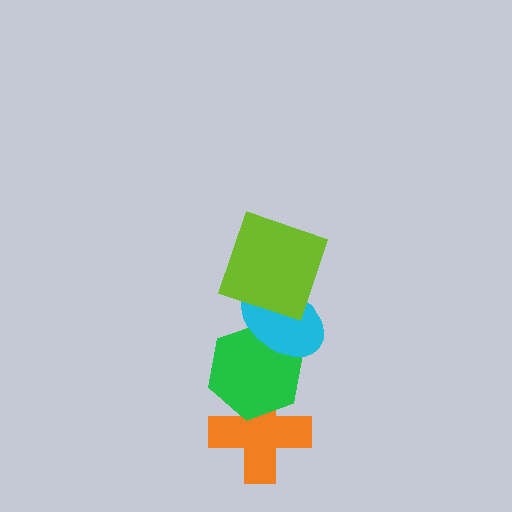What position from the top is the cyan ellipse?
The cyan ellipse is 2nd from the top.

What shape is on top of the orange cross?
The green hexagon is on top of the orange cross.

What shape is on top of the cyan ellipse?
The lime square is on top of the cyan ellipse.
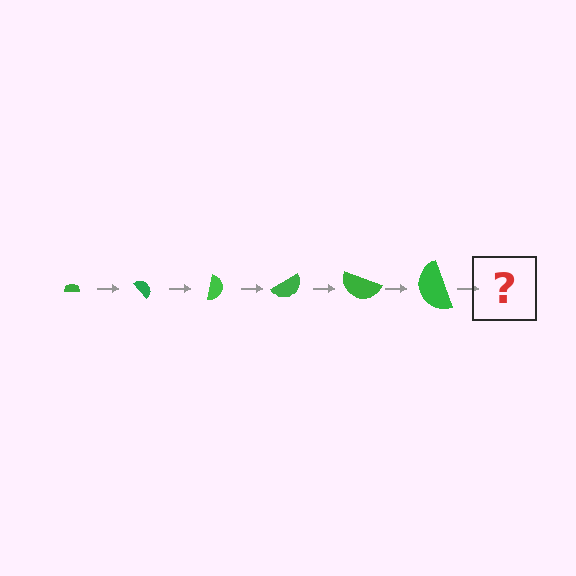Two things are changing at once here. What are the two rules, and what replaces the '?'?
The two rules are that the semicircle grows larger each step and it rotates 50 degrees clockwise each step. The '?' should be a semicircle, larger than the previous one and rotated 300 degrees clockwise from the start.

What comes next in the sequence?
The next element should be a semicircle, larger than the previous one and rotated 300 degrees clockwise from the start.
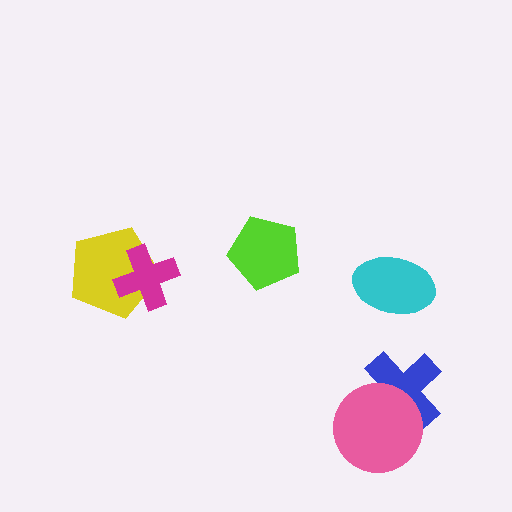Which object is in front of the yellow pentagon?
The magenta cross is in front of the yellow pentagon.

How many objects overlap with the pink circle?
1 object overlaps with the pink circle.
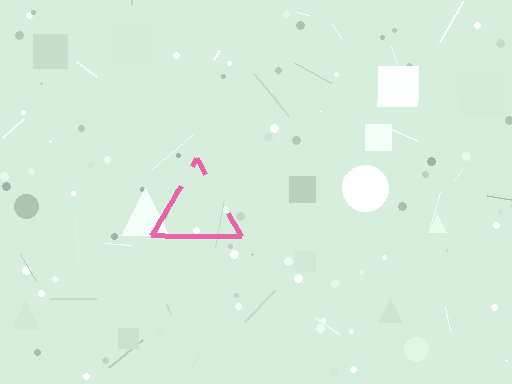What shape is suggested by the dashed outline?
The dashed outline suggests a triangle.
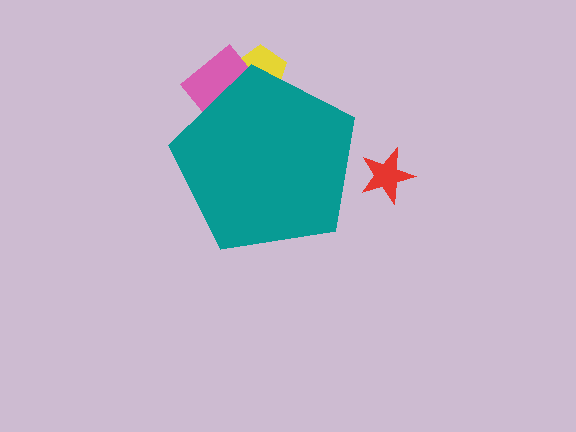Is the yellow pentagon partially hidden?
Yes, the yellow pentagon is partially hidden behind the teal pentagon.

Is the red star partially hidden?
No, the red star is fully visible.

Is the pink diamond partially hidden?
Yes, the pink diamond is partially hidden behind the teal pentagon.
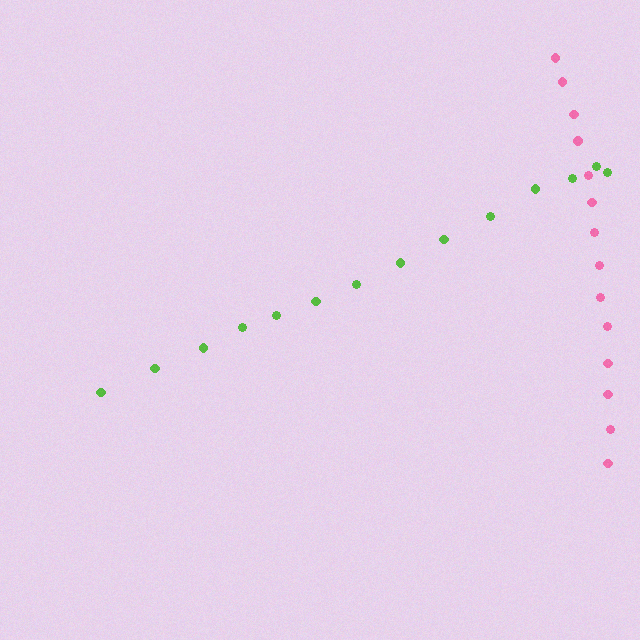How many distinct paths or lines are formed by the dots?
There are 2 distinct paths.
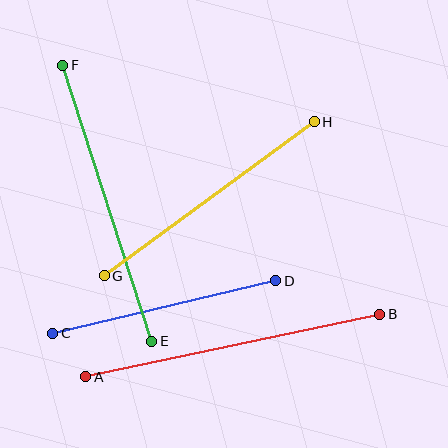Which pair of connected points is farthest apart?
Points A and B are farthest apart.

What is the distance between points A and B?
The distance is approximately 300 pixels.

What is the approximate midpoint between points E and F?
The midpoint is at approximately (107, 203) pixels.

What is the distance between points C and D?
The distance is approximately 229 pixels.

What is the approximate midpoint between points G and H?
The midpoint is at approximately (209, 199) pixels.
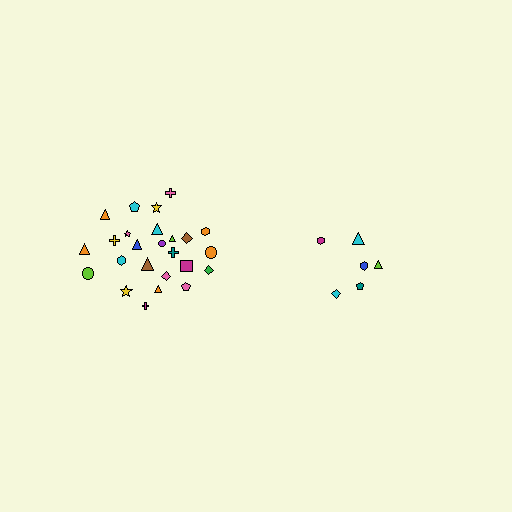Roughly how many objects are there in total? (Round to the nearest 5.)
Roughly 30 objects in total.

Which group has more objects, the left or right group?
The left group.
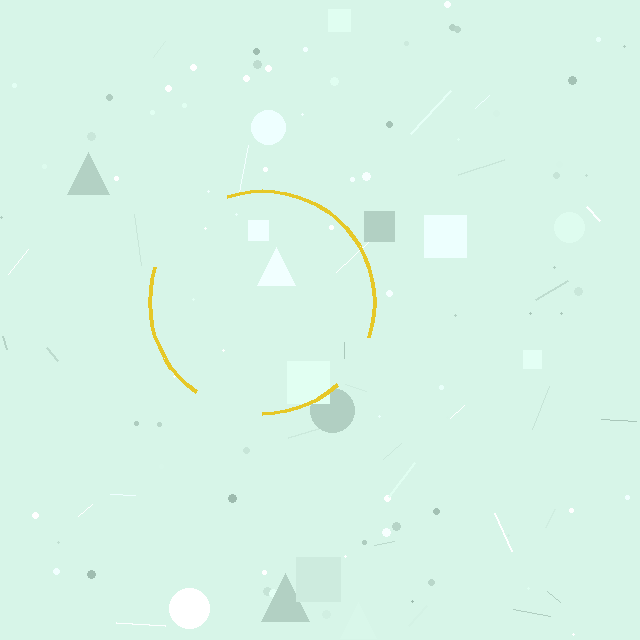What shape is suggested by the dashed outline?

------------------------

■ **WRITTEN REQUEST**
Go through the entries above and output them exactly, without pictures.

■ **OUTPUT BELOW**
What position from the top is the cyan ellipse?
The cyan ellipse is 2nd from the top.

What shape is on top of the orange cross?
The green hexagon is on top of the orange cross.

What shape is on top of the cyan ellipse?
The lime square is on top of the cyan ellipse.
Two things are changing at once here. What are the two rules, and what replaces the '?'?
The two rules are that the semicircle grows larger each step and it rotates 50 degrees clockwise each step. The '?' should be a semicircle, larger than the previous one and rotated 300 degrees clockwise from the start.

What comes next in the sequence?
The next element should be a semicircle, larger than the previous one and rotated 300 degrees clockwise from the start.
Which object is in front of the yellow pentagon?
The magenta cross is in front of the yellow pentagon.

How many objects overlap with the pink circle?
1 object overlaps with the pink circle.
What shape is suggested by the dashed outline?
The dashed outline suggests a triangle.
Is the yellow pentagon partially hidden?
Yes, the yellow pentagon is partially hidden behind the teal pentagon.

Is the red star partially hidden?
No, the red star is fully visible.

Is the pink diamond partially hidden?
Yes, the pink diamond is partially hidden behind the teal pentagon.
How many distinct paths or lines are formed by the dots?
There are 2 distinct paths.
Which pair of connected points is farthest apart?
Points A and B are farthest apart.

What is the distance between points A and B?
The distance is approximately 300 pixels.

What is the approximate midpoint between points E and F?
The midpoint is at approximately (107, 203) pixels.

What is the distance between points C and D?
The distance is approximately 229 pixels.

What is the approximate midpoint between points G and H?
The midpoint is at approximately (209, 199) pixels.
Roughly how many objects are there in total? (Round to the nearest 5.)
Roughly 30 objects in total.

Which group has more objects, the left or right group?
The left group.
What shape is suggested by the dashed outline?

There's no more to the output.